(Problem):
Please print exactly the lines running from the one that contains "Is the red star below the lime cross?" to the end of the data, with both lines included.

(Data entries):
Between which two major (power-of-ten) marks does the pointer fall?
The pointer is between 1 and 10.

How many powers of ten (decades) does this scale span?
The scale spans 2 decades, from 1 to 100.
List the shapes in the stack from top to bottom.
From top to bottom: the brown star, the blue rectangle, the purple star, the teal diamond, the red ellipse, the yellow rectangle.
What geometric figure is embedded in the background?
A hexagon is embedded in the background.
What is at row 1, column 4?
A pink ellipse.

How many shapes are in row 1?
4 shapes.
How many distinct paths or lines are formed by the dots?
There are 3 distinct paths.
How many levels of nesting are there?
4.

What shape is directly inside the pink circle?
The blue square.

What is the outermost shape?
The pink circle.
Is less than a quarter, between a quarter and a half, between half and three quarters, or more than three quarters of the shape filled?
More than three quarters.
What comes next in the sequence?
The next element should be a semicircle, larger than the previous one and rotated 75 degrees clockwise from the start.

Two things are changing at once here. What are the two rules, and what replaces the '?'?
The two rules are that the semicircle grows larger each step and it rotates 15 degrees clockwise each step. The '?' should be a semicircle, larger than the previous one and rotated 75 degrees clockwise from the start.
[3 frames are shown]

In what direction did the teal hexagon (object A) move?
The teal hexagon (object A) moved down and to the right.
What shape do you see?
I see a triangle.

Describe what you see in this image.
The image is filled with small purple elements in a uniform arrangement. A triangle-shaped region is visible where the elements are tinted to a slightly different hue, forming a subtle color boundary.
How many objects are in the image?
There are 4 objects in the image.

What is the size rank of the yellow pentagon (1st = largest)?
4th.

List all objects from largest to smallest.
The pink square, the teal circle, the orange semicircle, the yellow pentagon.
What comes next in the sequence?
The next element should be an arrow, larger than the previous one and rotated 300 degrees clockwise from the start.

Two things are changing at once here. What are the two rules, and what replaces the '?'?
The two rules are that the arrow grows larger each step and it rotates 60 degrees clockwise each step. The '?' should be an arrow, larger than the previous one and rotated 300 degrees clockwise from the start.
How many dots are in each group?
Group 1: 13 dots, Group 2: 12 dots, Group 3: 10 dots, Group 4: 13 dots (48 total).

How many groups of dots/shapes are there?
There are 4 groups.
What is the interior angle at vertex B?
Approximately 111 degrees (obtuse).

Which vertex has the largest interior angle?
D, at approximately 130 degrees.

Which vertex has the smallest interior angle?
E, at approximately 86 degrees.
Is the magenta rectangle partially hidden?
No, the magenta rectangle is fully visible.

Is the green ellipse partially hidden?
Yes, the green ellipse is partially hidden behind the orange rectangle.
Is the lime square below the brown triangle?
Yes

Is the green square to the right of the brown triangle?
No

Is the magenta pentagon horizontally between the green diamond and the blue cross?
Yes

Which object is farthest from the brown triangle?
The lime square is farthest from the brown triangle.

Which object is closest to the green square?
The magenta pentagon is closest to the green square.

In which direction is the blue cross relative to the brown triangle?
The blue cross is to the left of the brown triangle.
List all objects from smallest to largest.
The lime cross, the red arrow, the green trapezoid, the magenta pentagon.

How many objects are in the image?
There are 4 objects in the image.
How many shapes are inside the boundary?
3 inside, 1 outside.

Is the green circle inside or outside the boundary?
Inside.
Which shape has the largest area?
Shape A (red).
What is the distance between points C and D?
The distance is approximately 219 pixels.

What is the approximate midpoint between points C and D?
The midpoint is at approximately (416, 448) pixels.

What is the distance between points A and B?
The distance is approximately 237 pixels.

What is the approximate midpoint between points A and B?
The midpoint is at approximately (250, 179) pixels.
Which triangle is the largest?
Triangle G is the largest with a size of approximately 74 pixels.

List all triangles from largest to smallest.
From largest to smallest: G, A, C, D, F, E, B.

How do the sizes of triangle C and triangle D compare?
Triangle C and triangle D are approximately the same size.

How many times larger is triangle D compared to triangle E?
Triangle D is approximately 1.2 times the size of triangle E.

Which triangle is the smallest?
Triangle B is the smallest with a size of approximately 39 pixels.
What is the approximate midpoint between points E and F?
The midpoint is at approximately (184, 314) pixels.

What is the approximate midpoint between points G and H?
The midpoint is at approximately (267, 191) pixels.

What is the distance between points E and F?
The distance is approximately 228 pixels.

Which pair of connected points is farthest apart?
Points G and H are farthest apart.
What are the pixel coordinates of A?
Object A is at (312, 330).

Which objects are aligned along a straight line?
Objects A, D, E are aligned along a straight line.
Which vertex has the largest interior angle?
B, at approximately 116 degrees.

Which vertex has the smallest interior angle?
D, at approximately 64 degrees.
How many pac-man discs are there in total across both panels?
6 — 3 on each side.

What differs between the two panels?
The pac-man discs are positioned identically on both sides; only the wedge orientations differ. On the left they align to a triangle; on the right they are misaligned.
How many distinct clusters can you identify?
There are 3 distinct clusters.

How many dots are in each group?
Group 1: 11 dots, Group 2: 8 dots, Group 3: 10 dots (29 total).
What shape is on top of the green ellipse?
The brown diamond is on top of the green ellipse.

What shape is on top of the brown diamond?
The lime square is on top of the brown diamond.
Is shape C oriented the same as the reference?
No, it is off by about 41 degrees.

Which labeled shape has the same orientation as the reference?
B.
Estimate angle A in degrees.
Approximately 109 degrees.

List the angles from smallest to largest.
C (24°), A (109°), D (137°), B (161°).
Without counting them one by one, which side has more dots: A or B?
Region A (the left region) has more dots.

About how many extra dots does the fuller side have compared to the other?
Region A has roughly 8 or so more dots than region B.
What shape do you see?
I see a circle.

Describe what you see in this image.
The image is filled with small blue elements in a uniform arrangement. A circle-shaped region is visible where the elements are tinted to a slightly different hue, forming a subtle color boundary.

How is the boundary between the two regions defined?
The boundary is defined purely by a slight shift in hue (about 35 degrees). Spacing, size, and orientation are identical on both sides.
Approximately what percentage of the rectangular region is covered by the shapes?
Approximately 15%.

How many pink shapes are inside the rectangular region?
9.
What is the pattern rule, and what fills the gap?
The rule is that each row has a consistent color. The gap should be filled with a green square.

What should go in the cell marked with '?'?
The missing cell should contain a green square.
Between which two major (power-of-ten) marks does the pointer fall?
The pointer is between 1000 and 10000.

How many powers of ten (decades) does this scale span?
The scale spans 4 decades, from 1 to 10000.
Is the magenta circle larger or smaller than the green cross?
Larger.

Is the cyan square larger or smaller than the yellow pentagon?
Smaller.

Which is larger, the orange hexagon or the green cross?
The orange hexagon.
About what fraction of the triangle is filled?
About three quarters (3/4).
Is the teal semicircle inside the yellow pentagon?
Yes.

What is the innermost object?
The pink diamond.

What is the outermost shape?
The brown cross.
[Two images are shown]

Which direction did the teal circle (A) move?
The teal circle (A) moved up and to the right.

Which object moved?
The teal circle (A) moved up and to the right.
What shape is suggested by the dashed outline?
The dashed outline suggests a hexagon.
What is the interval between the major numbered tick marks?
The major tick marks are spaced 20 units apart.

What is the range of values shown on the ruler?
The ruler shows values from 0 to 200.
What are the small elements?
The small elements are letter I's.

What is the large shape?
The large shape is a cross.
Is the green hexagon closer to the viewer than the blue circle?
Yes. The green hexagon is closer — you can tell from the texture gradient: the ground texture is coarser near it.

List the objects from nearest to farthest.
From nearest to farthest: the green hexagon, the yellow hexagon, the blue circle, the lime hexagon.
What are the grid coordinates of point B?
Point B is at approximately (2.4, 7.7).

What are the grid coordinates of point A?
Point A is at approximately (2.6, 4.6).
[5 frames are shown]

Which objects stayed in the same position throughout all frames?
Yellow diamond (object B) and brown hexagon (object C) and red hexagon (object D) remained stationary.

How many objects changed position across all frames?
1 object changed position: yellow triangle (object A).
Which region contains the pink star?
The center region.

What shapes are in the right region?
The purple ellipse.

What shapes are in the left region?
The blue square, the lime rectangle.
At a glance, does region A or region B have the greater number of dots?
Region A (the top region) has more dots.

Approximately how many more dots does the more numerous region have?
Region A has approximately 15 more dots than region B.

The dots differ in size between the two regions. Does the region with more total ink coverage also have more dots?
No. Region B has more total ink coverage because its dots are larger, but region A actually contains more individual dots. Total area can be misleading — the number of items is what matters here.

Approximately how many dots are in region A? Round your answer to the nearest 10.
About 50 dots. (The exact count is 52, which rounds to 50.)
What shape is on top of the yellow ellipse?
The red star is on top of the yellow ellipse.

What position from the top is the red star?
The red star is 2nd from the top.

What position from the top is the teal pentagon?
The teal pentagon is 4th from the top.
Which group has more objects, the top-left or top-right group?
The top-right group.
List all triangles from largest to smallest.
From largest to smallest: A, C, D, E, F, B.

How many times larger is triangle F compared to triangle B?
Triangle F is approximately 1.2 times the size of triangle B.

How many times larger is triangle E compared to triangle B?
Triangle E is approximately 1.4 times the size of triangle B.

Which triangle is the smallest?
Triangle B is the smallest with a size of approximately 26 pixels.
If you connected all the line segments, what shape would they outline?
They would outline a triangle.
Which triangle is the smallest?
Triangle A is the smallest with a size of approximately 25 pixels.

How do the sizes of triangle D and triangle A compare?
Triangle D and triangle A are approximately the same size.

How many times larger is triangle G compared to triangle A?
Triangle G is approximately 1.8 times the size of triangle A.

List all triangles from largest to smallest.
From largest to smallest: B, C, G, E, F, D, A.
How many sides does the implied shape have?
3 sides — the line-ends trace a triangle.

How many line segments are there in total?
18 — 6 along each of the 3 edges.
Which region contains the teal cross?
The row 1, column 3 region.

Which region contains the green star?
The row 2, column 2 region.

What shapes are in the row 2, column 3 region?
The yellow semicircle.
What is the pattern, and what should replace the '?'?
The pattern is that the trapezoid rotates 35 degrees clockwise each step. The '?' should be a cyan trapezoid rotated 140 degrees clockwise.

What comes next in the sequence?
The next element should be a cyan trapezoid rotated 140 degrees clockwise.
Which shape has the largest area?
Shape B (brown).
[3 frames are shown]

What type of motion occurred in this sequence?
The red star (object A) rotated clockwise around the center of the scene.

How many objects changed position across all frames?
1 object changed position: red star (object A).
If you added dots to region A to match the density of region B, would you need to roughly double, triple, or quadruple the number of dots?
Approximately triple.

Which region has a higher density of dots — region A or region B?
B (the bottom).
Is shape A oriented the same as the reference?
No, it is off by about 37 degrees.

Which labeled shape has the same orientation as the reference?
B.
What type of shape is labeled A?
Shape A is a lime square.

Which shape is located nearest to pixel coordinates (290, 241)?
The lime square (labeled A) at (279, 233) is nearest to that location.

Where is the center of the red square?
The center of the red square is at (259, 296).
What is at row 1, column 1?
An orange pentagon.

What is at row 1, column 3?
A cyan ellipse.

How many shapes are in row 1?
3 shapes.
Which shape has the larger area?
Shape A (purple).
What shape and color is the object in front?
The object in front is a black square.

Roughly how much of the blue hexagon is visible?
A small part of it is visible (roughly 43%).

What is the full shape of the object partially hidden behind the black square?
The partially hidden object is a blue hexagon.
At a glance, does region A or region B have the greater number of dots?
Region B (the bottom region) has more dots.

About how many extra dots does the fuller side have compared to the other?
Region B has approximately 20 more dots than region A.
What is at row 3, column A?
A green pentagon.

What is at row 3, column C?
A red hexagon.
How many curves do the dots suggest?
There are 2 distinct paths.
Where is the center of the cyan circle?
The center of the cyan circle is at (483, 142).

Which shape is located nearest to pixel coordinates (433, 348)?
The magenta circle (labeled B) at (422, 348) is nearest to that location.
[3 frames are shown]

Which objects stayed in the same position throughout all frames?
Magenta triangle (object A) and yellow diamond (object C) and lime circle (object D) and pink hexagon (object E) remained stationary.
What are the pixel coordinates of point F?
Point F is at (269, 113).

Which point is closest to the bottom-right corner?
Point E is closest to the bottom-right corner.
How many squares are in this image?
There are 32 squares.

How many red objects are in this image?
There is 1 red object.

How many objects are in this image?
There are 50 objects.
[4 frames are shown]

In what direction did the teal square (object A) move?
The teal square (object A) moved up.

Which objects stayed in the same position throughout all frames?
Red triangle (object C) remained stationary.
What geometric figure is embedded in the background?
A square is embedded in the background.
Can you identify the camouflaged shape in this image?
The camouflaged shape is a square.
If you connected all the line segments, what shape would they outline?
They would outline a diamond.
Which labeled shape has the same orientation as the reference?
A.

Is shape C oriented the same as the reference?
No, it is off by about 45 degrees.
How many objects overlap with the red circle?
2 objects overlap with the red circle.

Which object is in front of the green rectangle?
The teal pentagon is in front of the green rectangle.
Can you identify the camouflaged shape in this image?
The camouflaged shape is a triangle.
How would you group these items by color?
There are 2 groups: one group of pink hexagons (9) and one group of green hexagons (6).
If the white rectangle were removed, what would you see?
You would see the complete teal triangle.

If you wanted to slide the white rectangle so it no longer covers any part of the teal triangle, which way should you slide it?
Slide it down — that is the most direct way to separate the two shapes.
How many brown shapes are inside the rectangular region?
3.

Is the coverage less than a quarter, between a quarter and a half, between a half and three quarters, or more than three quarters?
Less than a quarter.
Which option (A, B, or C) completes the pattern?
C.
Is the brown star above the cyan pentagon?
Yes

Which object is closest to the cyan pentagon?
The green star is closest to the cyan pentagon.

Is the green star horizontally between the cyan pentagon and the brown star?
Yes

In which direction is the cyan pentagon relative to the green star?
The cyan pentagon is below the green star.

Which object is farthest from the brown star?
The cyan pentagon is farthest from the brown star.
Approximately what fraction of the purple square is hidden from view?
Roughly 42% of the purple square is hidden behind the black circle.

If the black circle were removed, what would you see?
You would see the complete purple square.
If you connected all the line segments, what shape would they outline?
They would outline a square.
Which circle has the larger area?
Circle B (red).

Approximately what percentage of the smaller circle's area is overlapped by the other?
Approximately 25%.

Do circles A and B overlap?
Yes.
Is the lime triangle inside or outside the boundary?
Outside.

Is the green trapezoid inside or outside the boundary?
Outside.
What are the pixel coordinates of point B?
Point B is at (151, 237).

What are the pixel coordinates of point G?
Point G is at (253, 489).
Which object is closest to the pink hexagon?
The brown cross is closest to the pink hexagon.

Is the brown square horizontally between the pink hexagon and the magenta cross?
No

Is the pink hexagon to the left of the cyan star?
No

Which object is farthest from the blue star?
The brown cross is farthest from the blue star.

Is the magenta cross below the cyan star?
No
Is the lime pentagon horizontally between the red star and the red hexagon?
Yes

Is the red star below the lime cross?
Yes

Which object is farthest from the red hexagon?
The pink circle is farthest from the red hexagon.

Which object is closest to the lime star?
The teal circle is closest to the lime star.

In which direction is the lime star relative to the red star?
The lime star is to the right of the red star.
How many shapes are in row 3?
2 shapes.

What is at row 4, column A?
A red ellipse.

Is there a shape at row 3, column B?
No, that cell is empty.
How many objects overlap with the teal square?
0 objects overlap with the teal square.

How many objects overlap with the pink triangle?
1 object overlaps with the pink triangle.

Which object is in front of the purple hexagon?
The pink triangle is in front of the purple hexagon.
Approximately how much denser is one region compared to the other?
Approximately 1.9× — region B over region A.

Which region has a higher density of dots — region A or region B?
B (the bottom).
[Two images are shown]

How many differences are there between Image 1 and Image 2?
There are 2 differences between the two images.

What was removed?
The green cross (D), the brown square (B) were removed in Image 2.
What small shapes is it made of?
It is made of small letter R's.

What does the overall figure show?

(Task answer):
Is the red star below the lime cross?
Yes

Which object is farthest from the red hexagon?
The pink circle is farthest from the red hexagon.

Which object is closest to the lime star?
The teal circle is closest to the lime star.

In which direction is the lime star relative to the red star?
The lime star is to the right of the red star.
How many shapes are in row 3?
2 shapes.

What is at row 4, column A?
A red ellipse.

Is there a shape at row 3, column B?
No, that cell is empty.
How many objects overlap with the teal square?
0 objects overlap with the teal square.

How many objects overlap with the pink triangle?
1 object overlaps with the pink triangle.

Which object is in front of the purple hexagon?
The pink triangle is in front of the purple hexagon.
Approximately how much denser is one region compared to the other?
Approximately 1.9× — region B over region A.

Which region has a higher density of dots — region A or region B?
B (the bottom).
[Two images are shown]

How many differences are there between Image 1 and Image 2?
There are 2 differences between the two images.

What was removed?
The green cross (D), the brown square (B) were removed in Image 2.
What small shapes is it made of?
It is made of small letter R's.

What does the overall figure show?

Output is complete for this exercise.